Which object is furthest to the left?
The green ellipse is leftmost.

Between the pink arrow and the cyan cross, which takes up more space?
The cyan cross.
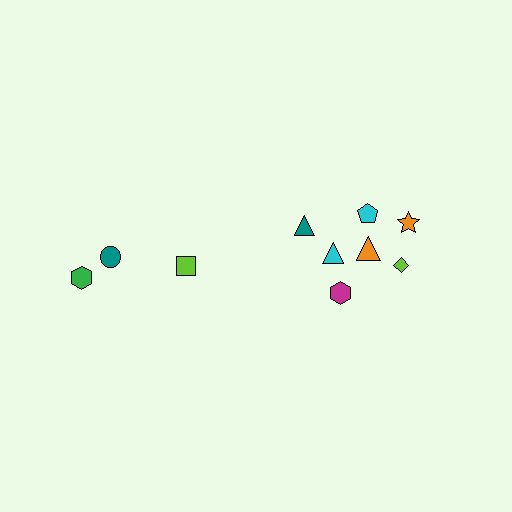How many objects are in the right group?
There are 7 objects.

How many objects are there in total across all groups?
There are 10 objects.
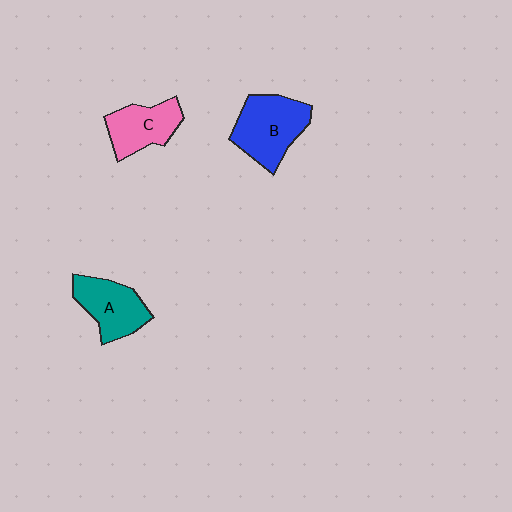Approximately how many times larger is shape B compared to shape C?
Approximately 1.3 times.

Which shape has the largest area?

──────

DESCRIPTION OF THE TASK — Leave the pictures out and reproduce each record exactly as written.

RESPONSE TO THIS EXERCISE —
Which object is furthest to the left?
The green ellipse is leftmost.

Between the pink arrow and the cyan cross, which takes up more space?
The cyan cross.
How many objects are in the right group?
There are 7 objects.

How many objects are there in total across all groups?
There are 10 objects.
Approximately how many times larger is shape B compared to shape C?
Approximately 1.3 times.

Which shape has the largest area?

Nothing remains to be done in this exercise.